Records from a collection:
[start]

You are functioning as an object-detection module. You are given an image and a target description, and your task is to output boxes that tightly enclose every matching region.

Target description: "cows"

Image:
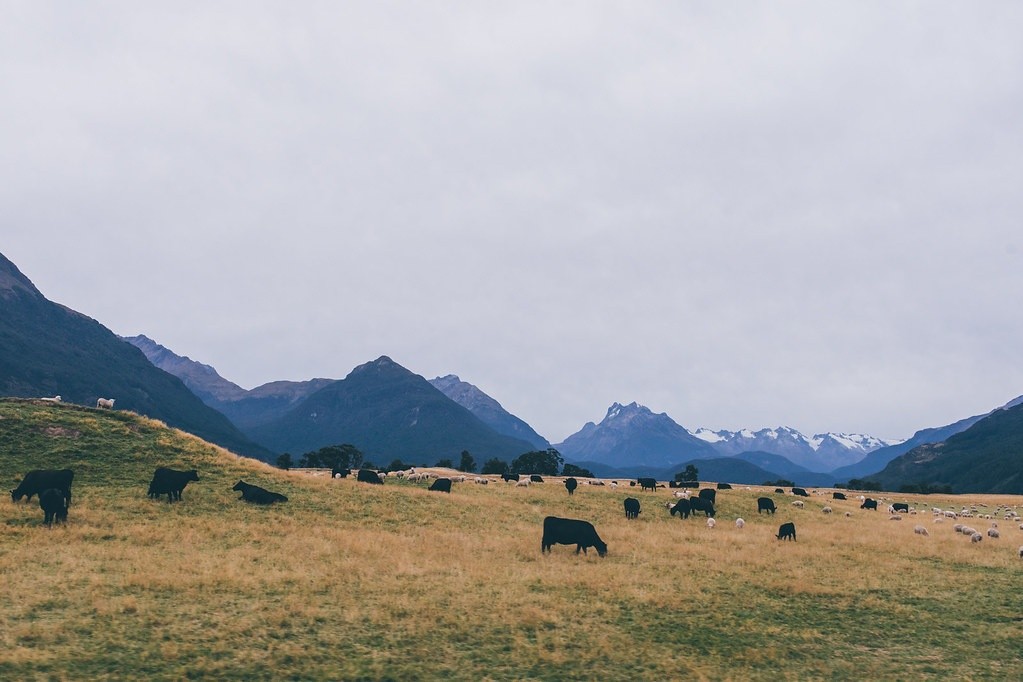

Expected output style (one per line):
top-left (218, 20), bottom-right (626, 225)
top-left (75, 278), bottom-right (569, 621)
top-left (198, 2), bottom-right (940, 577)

top-left (428, 477), bottom-right (451, 493)
top-left (758, 497), bottom-right (777, 514)
top-left (775, 488), bottom-right (784, 494)
top-left (500, 472), bottom-right (544, 483)
top-left (892, 502), bottom-right (909, 512)
top-left (792, 487), bottom-right (808, 496)
top-left (624, 497), bottom-right (642, 519)
top-left (669, 488), bottom-right (716, 518)
top-left (148, 467), bottom-right (199, 502)
top-left (775, 521), bottom-right (797, 541)
top-left (331, 467), bottom-right (352, 478)
top-left (10, 469), bottom-right (75, 526)
top-left (860, 498), bottom-right (877, 511)
top-left (356, 469), bottom-right (384, 484)
top-left (232, 481), bottom-right (287, 505)
top-left (637, 477), bottom-right (733, 490)
top-left (833, 492), bottom-right (846, 500)
top-left (541, 516), bottom-right (608, 558)
top-left (563, 477), bottom-right (577, 495)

[end]

*TO BE DONE*: Reproduce the listing above word for word, omitting the pictures.

*SOLUTION TO THIS TASK*:
You are functioning as an object-detection module. You are given an image and a target description, and your task is to output boxes that tightly enclose every matching region.

Target description: "cows"

Image:

Expected output style (one per line):
top-left (218, 20), bottom-right (626, 225)
top-left (75, 278), bottom-right (569, 621)
top-left (198, 2), bottom-right (940, 577)

top-left (428, 477), bottom-right (451, 493)
top-left (758, 497), bottom-right (777, 514)
top-left (775, 488), bottom-right (784, 494)
top-left (500, 472), bottom-right (544, 483)
top-left (892, 502), bottom-right (909, 512)
top-left (792, 487), bottom-right (808, 496)
top-left (624, 497), bottom-right (642, 519)
top-left (669, 488), bottom-right (716, 518)
top-left (148, 467), bottom-right (199, 502)
top-left (775, 521), bottom-right (797, 541)
top-left (331, 467), bottom-right (352, 478)
top-left (10, 469), bottom-right (75, 526)
top-left (860, 498), bottom-right (877, 511)
top-left (356, 469), bottom-right (384, 484)
top-left (232, 481), bottom-right (287, 505)
top-left (637, 477), bottom-right (733, 490)
top-left (833, 492), bottom-right (846, 500)
top-left (541, 516), bottom-right (608, 558)
top-left (563, 477), bottom-right (577, 495)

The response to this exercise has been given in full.